_Data shown_
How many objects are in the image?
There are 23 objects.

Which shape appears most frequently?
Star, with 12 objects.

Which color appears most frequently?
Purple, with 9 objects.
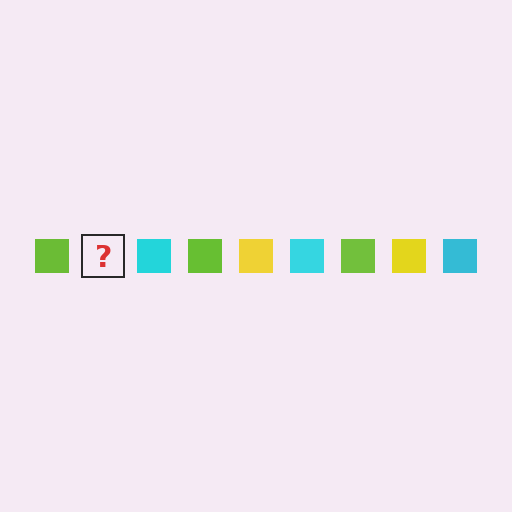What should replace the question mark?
The question mark should be replaced with a yellow square.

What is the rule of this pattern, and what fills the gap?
The rule is that the pattern cycles through lime, yellow, cyan squares. The gap should be filled with a yellow square.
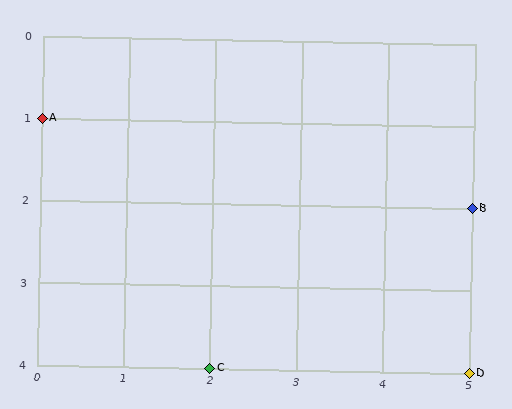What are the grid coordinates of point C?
Point C is at grid coordinates (2, 4).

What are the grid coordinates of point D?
Point D is at grid coordinates (5, 4).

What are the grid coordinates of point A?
Point A is at grid coordinates (0, 1).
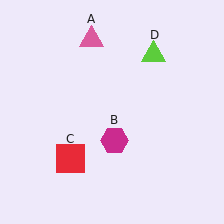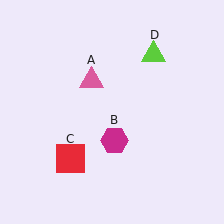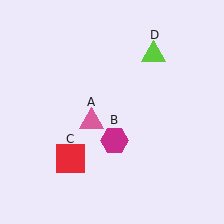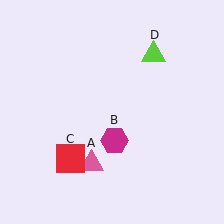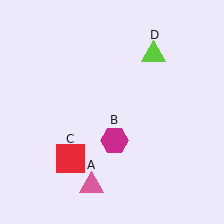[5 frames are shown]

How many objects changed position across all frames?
1 object changed position: pink triangle (object A).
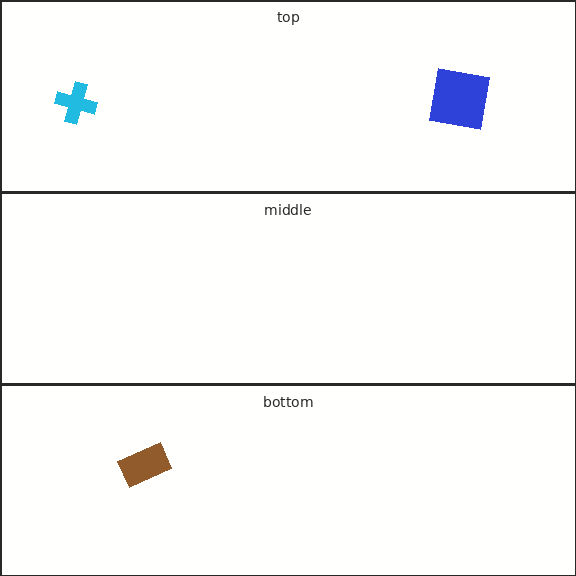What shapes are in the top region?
The blue square, the cyan cross.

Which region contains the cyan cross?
The top region.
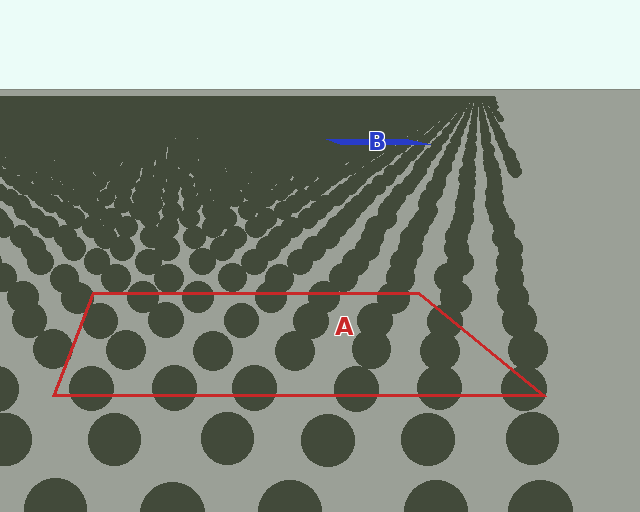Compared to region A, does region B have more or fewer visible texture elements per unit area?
Region B has more texture elements per unit area — they are packed more densely because it is farther away.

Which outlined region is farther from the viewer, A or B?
Region B is farther from the viewer — the texture elements inside it appear smaller and more densely packed.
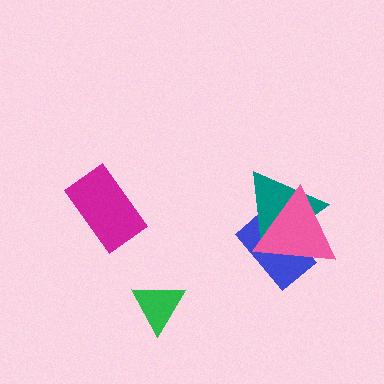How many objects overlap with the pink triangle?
2 objects overlap with the pink triangle.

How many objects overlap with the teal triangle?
2 objects overlap with the teal triangle.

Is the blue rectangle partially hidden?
Yes, it is partially covered by another shape.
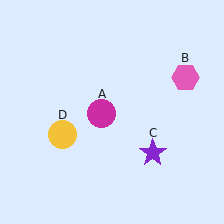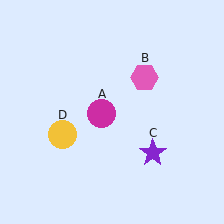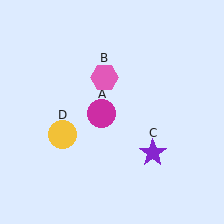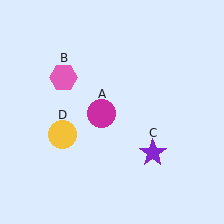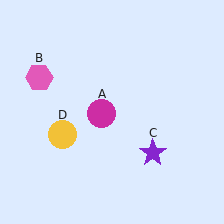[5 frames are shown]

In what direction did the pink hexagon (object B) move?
The pink hexagon (object B) moved left.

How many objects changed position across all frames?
1 object changed position: pink hexagon (object B).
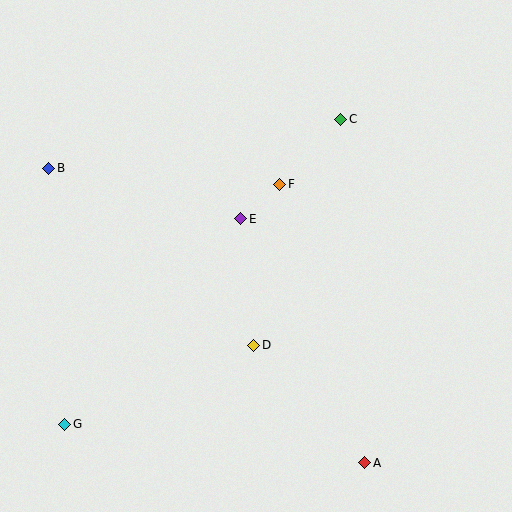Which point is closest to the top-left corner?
Point B is closest to the top-left corner.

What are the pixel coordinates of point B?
Point B is at (49, 168).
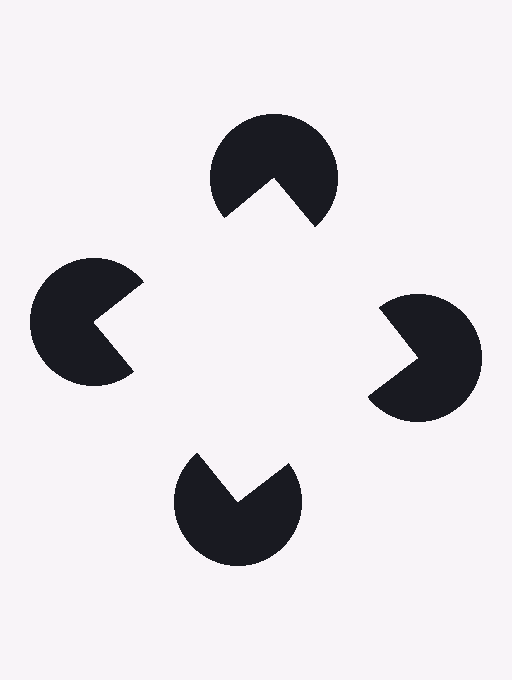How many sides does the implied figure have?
4 sides.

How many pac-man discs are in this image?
There are 4 — one at each vertex of the illusory square.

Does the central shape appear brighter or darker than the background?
It typically appears slightly brighter than the background, even though no actual brightness change is drawn.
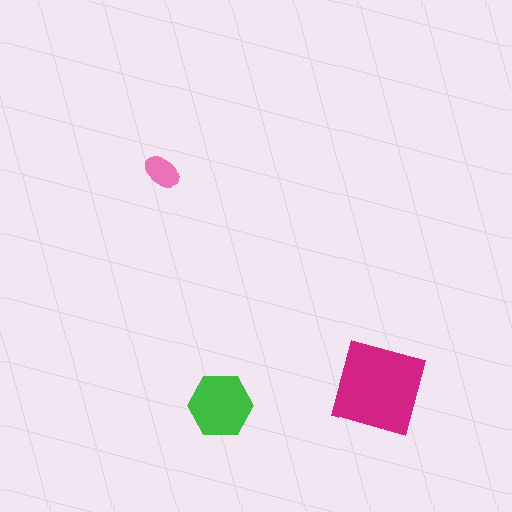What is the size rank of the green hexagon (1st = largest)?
2nd.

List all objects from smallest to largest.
The pink ellipse, the green hexagon, the magenta diamond.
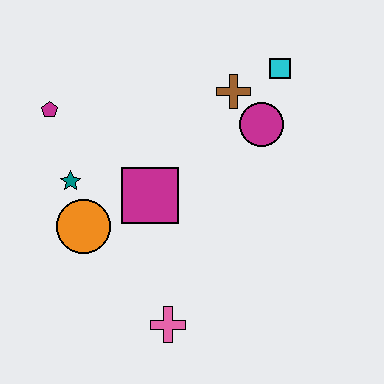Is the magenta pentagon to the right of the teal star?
No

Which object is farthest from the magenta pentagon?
The pink cross is farthest from the magenta pentagon.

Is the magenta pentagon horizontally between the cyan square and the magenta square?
No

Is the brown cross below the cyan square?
Yes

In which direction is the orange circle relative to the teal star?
The orange circle is below the teal star.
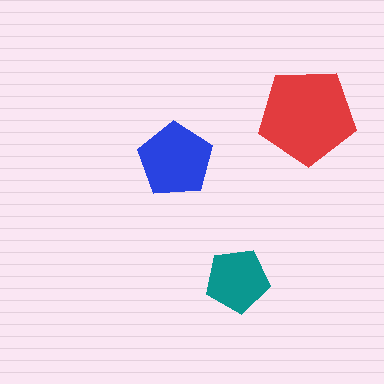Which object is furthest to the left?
The blue pentagon is leftmost.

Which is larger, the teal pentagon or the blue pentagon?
The blue one.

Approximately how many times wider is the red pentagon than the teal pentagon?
About 1.5 times wider.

_What to work on_
Write the lines out exactly, from the one with "Which is larger, the" down to the last line of the listing, and leave out all others.

_The output_
Which is larger, the teal pentagon or the blue pentagon?
The blue one.

Approximately how many times wider is the red pentagon than the teal pentagon?
About 1.5 times wider.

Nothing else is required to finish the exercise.